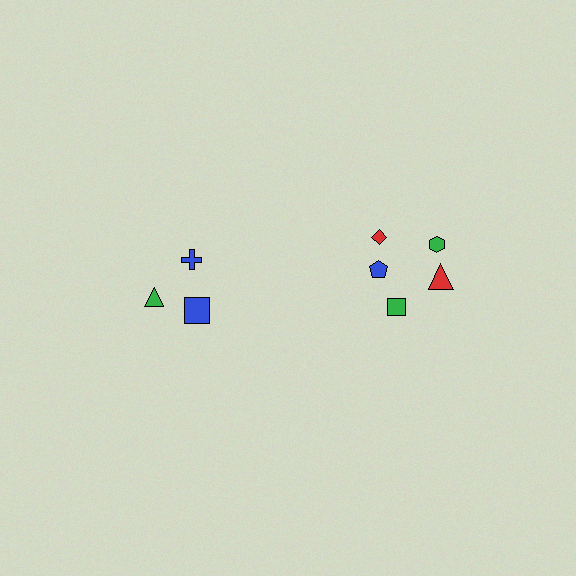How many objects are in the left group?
There are 3 objects.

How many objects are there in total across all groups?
There are 8 objects.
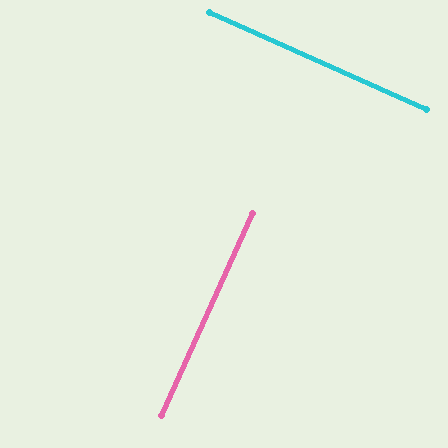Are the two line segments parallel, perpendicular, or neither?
Perpendicular — they meet at approximately 90°.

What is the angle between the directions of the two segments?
Approximately 90 degrees.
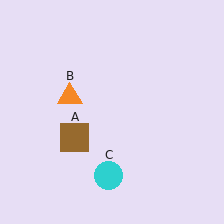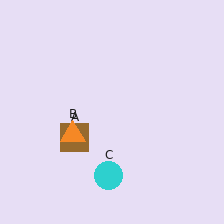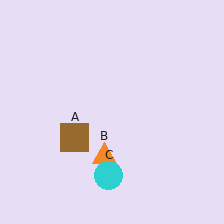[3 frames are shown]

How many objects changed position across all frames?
1 object changed position: orange triangle (object B).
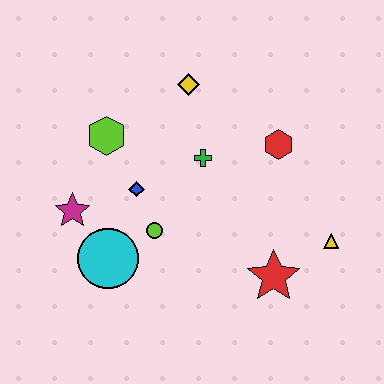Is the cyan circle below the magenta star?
Yes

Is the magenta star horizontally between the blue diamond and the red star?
No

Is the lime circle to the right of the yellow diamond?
No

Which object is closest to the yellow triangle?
The red star is closest to the yellow triangle.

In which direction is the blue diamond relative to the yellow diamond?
The blue diamond is below the yellow diamond.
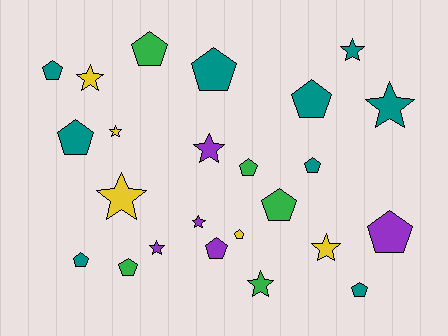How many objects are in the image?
There are 24 objects.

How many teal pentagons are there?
There are 7 teal pentagons.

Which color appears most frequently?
Teal, with 9 objects.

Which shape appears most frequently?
Pentagon, with 14 objects.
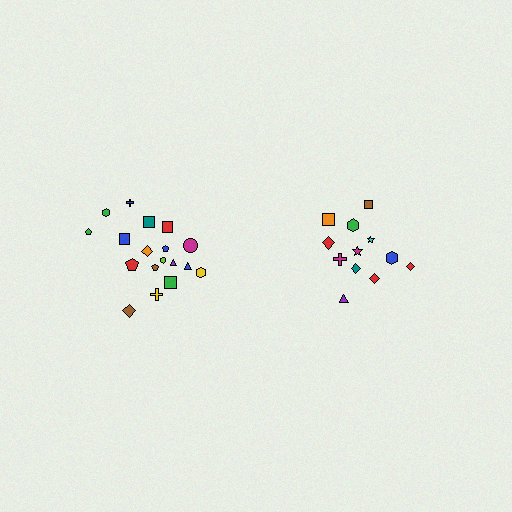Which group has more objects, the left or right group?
The left group.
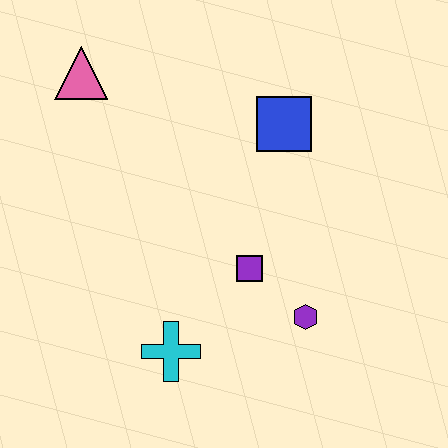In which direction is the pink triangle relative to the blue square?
The pink triangle is to the left of the blue square.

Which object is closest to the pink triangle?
The blue square is closest to the pink triangle.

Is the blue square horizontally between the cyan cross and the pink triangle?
No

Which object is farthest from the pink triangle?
The purple hexagon is farthest from the pink triangle.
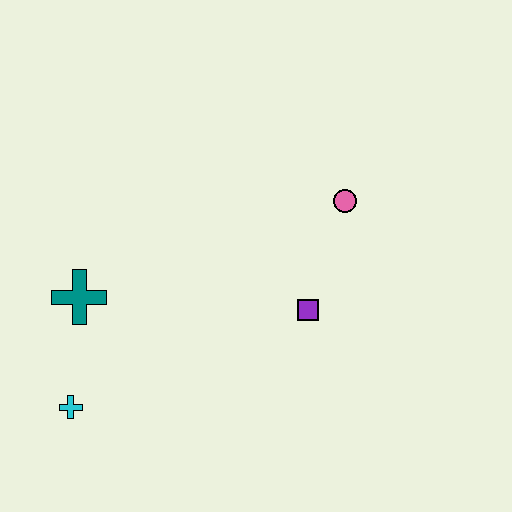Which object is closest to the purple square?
The pink circle is closest to the purple square.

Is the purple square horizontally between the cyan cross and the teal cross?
No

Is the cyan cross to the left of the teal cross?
Yes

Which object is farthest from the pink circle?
The cyan cross is farthest from the pink circle.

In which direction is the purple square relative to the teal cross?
The purple square is to the right of the teal cross.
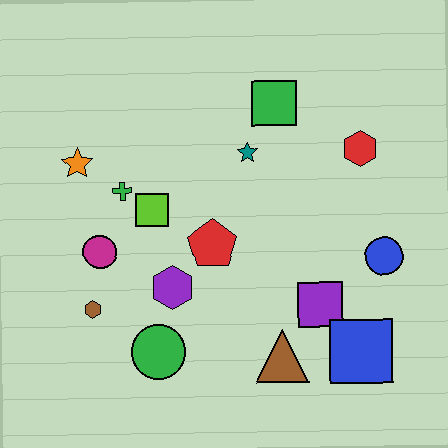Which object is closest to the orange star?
The green cross is closest to the orange star.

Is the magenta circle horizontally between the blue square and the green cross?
No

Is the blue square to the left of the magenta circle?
No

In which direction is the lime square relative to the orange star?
The lime square is to the right of the orange star.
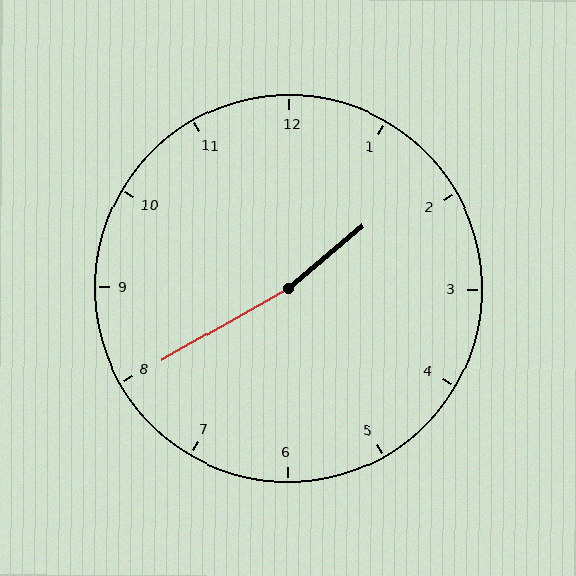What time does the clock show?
1:40.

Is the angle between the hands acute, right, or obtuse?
It is obtuse.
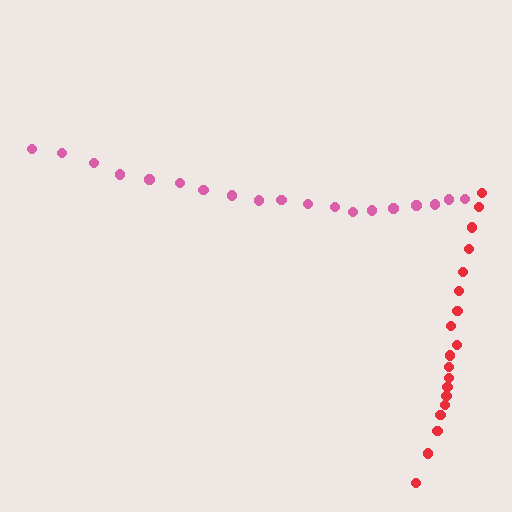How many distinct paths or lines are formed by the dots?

#### Set problem
Keep the pictures out of the copy and write out the data exactly as it stands.

#### Response for this exercise
How many objects are in the left group?
There are 3 objects.

How many objects are there in total across all groups?
There are 8 objects.
Are the two line segments parallel, perpendicular, or neither?
Perpendicular — they meet at approximately 90°.

What is the angle between the directions of the two segments?
Approximately 90 degrees.
[3 frames are shown]

How many objects changed position across all frames?
1 object changed position: orange triangle (object B).
Is the cyan circle below the magenta star?
Yes

Is the magenta star horizontally between the blue diamond and the red star?
No

Is the lime circle to the right of the yellow diamond?
No

Which object is closest to the yellow triangle?
The red star is closest to the yellow triangle.

In which direction is the blue diamond relative to the yellow diamond?
The blue diamond is below the yellow diamond.
How many objects are in the image?
There are 24 objects.

How many teal pentagons are there?
There are 7 teal pentagons.

Which color appears most frequently?
Teal, with 9 objects.

Which shape appears most frequently?
Pentagon, with 14 objects.
Which group has more objects, the left or right group?
The left group.
In which direction is the pink triangle relative to the blue square?
The pink triangle is to the left of the blue square.

Which object is closest to the pink triangle?
The blue square is closest to the pink triangle.

Is the blue square horizontally between the cyan cross and the pink triangle?
No

Which object is farthest from the pink triangle?
The purple hexagon is farthest from the pink triangle.
Which object is closest to the purple square?
The pink circle is closest to the purple square.

Is the purple square horizontally between the cyan cross and the teal cross?
No

Is the cyan cross to the left of the teal cross?
Yes

Which object is farthest from the pink circle?
The cyan cross is farthest from the pink circle.

In which direction is the purple square relative to the teal cross?
The purple square is to the right of the teal cross.
Which object is closest to the orange star?
The green cross is closest to the orange star.

Is the magenta circle horizontally between the blue square and the green cross?
No

Is the blue square to the left of the magenta circle?
No

In which direction is the lime square relative to the orange star?
The lime square is to the right of the orange star.
What time does the clock show?
1:40.

Is the angle between the hands acute, right, or obtuse?
It is obtuse.
How many distinct paths or lines are formed by the dots?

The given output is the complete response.